--- REQUEST ---
Give back the full listing, character for character, with no pictures.

※ ※ ※

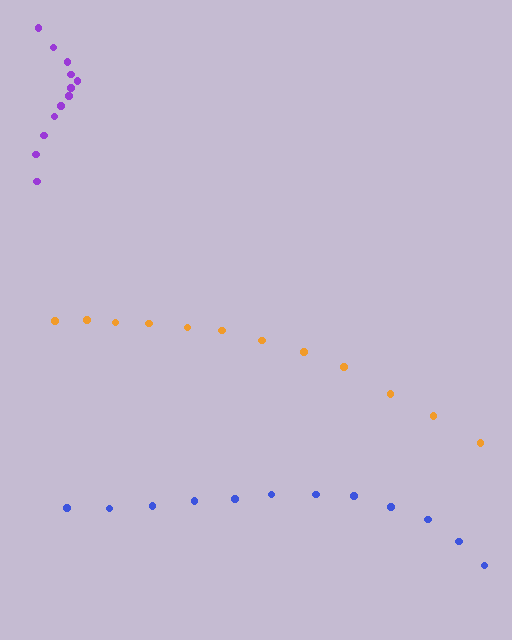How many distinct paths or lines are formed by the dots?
There are 3 distinct paths.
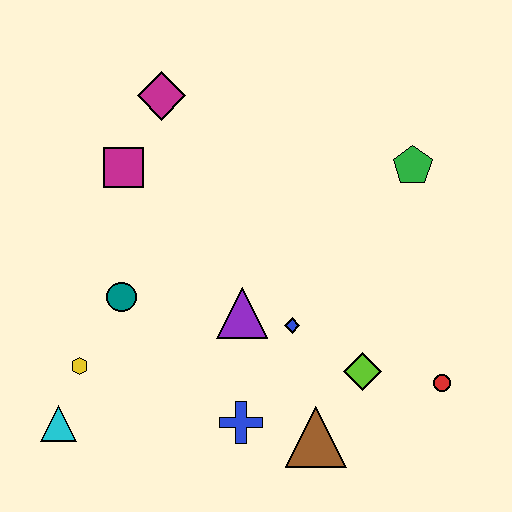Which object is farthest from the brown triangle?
The magenta diamond is farthest from the brown triangle.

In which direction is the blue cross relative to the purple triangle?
The blue cross is below the purple triangle.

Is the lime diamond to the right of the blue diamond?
Yes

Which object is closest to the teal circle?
The yellow hexagon is closest to the teal circle.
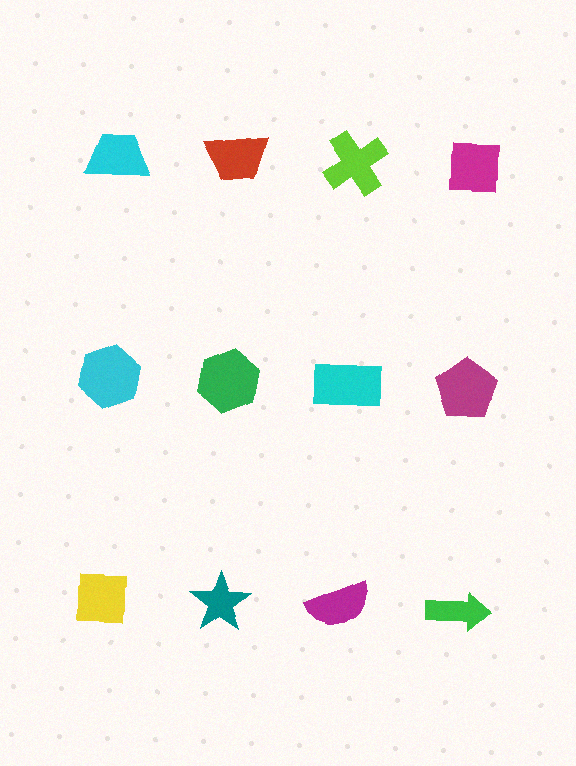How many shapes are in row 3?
4 shapes.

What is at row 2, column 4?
A magenta pentagon.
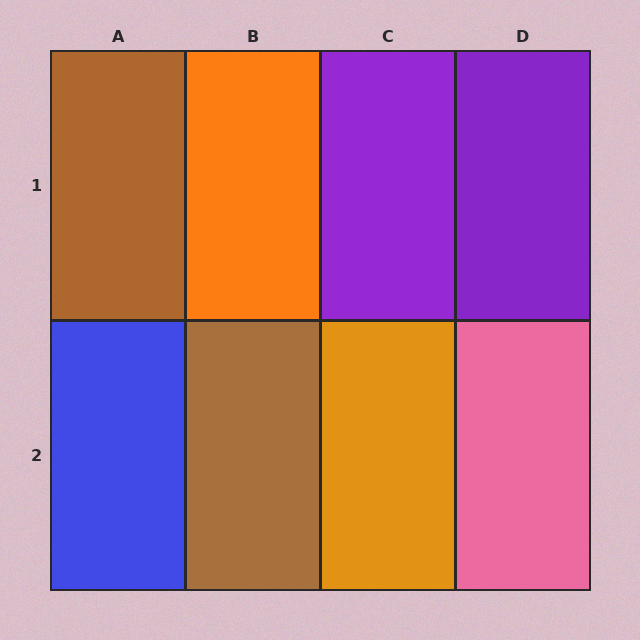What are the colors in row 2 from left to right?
Blue, brown, orange, pink.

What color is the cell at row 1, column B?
Orange.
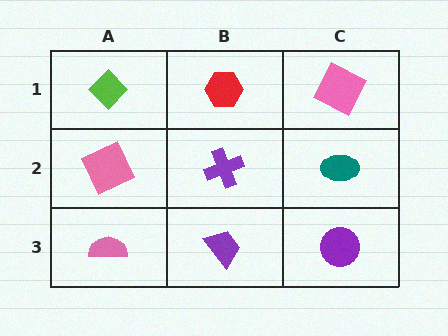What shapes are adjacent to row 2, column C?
A pink square (row 1, column C), a purple circle (row 3, column C), a purple cross (row 2, column B).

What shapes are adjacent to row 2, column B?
A red hexagon (row 1, column B), a purple trapezoid (row 3, column B), a pink square (row 2, column A), a teal ellipse (row 2, column C).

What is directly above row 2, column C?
A pink square.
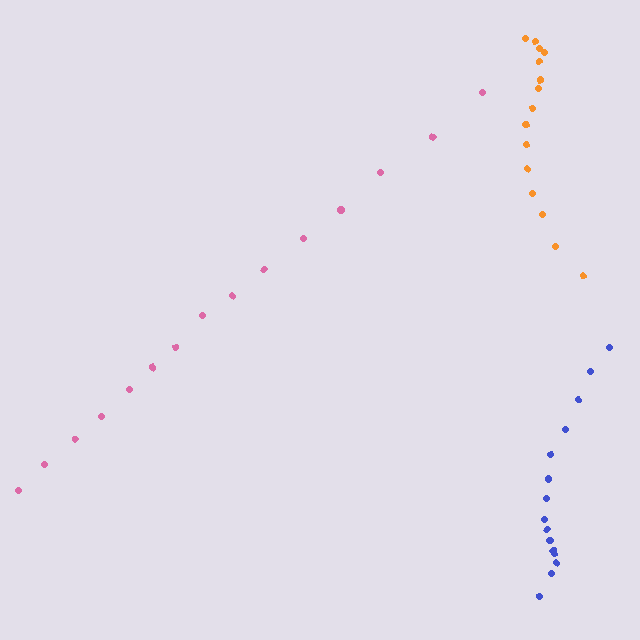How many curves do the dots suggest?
There are 3 distinct paths.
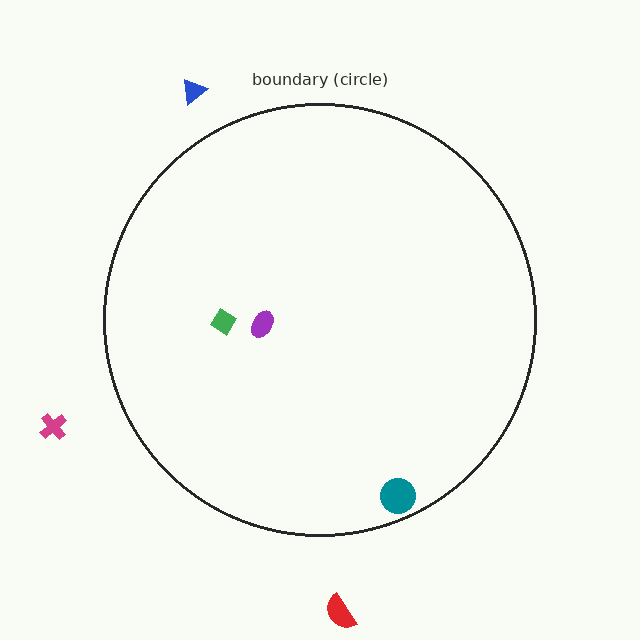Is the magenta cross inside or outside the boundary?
Outside.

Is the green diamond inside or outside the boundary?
Inside.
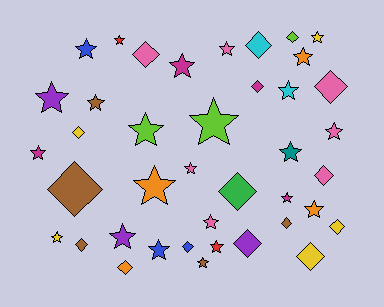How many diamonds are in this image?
There are 16 diamonds.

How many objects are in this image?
There are 40 objects.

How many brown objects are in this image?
There are 5 brown objects.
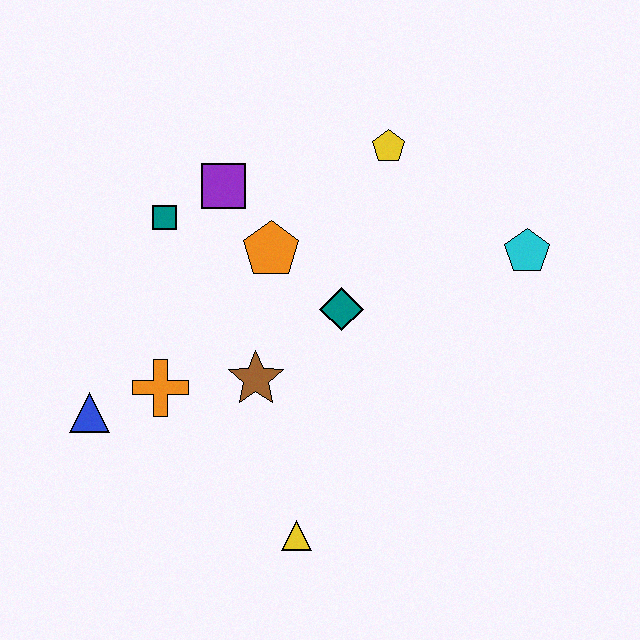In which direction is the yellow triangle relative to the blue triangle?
The yellow triangle is to the right of the blue triangle.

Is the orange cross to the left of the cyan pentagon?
Yes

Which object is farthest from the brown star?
The cyan pentagon is farthest from the brown star.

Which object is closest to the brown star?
The orange cross is closest to the brown star.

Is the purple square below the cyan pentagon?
No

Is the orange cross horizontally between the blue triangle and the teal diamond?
Yes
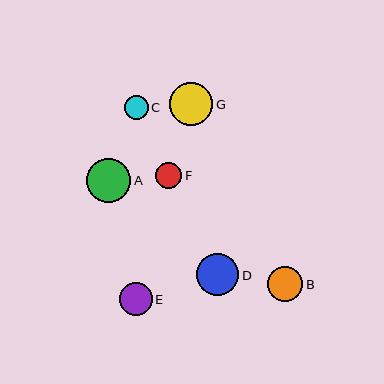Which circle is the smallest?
Circle C is the smallest with a size of approximately 24 pixels.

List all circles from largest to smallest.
From largest to smallest: A, G, D, B, E, F, C.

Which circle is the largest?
Circle A is the largest with a size of approximately 45 pixels.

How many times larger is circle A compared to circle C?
Circle A is approximately 1.8 times the size of circle C.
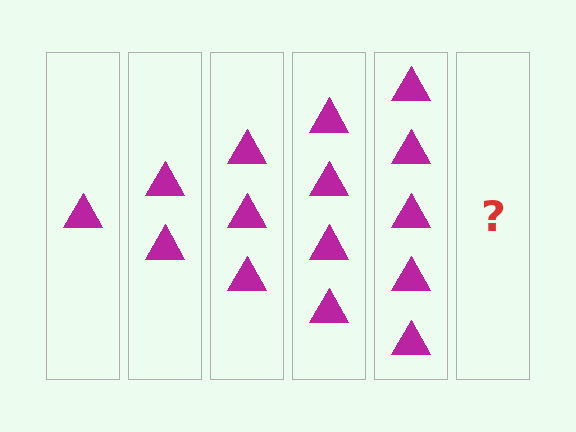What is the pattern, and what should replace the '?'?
The pattern is that each step adds one more triangle. The '?' should be 6 triangles.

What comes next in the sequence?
The next element should be 6 triangles.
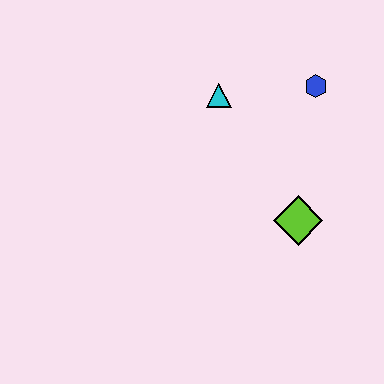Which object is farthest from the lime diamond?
The cyan triangle is farthest from the lime diamond.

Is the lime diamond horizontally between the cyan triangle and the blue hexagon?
Yes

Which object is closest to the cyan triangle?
The blue hexagon is closest to the cyan triangle.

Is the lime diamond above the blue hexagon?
No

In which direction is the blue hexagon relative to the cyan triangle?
The blue hexagon is to the right of the cyan triangle.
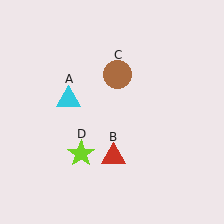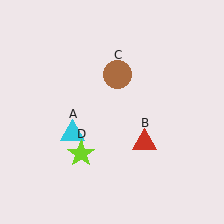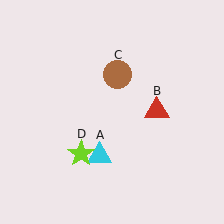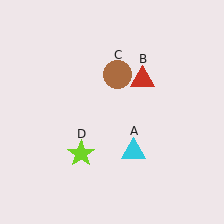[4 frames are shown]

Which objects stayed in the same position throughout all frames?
Brown circle (object C) and lime star (object D) remained stationary.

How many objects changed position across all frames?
2 objects changed position: cyan triangle (object A), red triangle (object B).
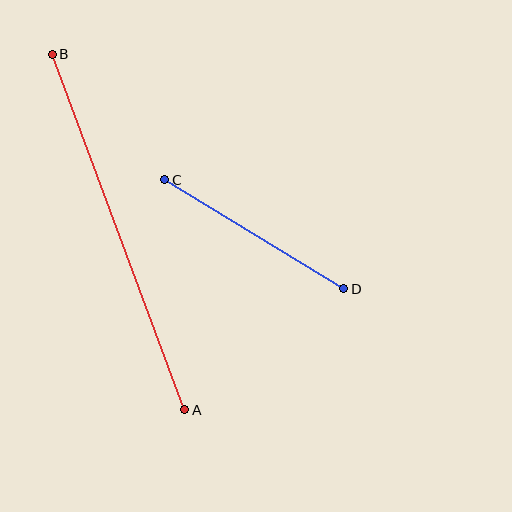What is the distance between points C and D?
The distance is approximately 210 pixels.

※ ※ ※

--- CORRECT RESULT ---
How many distinct paths or lines are formed by the dots?
There are 3 distinct paths.
Which object is farthest from the brown triangle?
The magenta diamond is farthest from the brown triangle.

In which direction is the blue cross relative to the purple triangle?
The blue cross is below the purple triangle.

Is the lime diamond to the right of the blue diamond?
Yes

Which object is closest to the teal circle?
The yellow hexagon is closest to the teal circle.
How many shapes are in row 3?
4 shapes.

What is at row 2, column 4?
A magenta pentagon.
What are the colors in row 2 from left to right?
Blue, brown, orange, pink.

What color is the cell at row 1, column B?
Orange.
What shapes are adjacent to row 2, column C?
A pink square (row 1, column C), a purple circle (row 3, column C), a purple cross (row 2, column B).

What shapes are adjacent to row 2, column B?
A red hexagon (row 1, column B), a purple trapezoid (row 3, column B), a pink square (row 2, column A), a teal ellipse (row 2, column C).

What is directly above row 2, column C?
A pink square.
How many curves do the dots suggest?
There are 3 distinct paths.
Is the magenta cross inside or outside the boundary?
Outside.

Is the green diamond inside or outside the boundary?
Inside.
How many diamonds are in this image?
There are 16 diamonds.

How many objects are in this image?
There are 40 objects.

How many brown objects are in this image?
There are 5 brown objects.
In which direction is the yellow triangle relative to the blue triangle?
The yellow triangle is to the right of the blue triangle.

Is the orange cross to the left of the cyan pentagon?
Yes

Which object is farthest from the brown star?
The cyan pentagon is farthest from the brown star.

Which object is closest to the brown star?
The orange cross is closest to the brown star.

Is the purple square below the cyan pentagon?
No

Is the orange cross horizontally between the blue triangle and the teal diamond?
Yes
Which circle is the smallest?
Circle C is the smallest with a size of approximately 24 pixels.

List all circles from largest to smallest.
From largest to smallest: A, G, D, B, E, F, C.

Which circle is the largest?
Circle A is the largest with a size of approximately 45 pixels.

How many times larger is circle A compared to circle C?
Circle A is approximately 1.8 times the size of circle C.
What is the pattern, and what should replace the '?'?
The pattern is that each step adds one more triangle. The '?' should be 6 triangles.

What comes next in the sequence?
The next element should be 6 triangles.
Which object is farthest from the lime diamond?
The cyan triangle is farthest from the lime diamond.

Is the lime diamond horizontally between the cyan triangle and the blue hexagon?
Yes

Which object is closest to the cyan triangle?
The blue hexagon is closest to the cyan triangle.

Is the lime diamond above the blue hexagon?
No

In which direction is the blue hexagon relative to the cyan triangle?
The blue hexagon is to the right of the cyan triangle.
[4 frames are shown]

Which objects stayed in the same position throughout all frames?
Brown circle (object C) and lime star (object D) remained stationary.

How many objects changed position across all frames?
2 objects changed position: cyan triangle (object A), red triangle (object B).
What is the distance between points C and D?
The distance is approximately 210 pixels.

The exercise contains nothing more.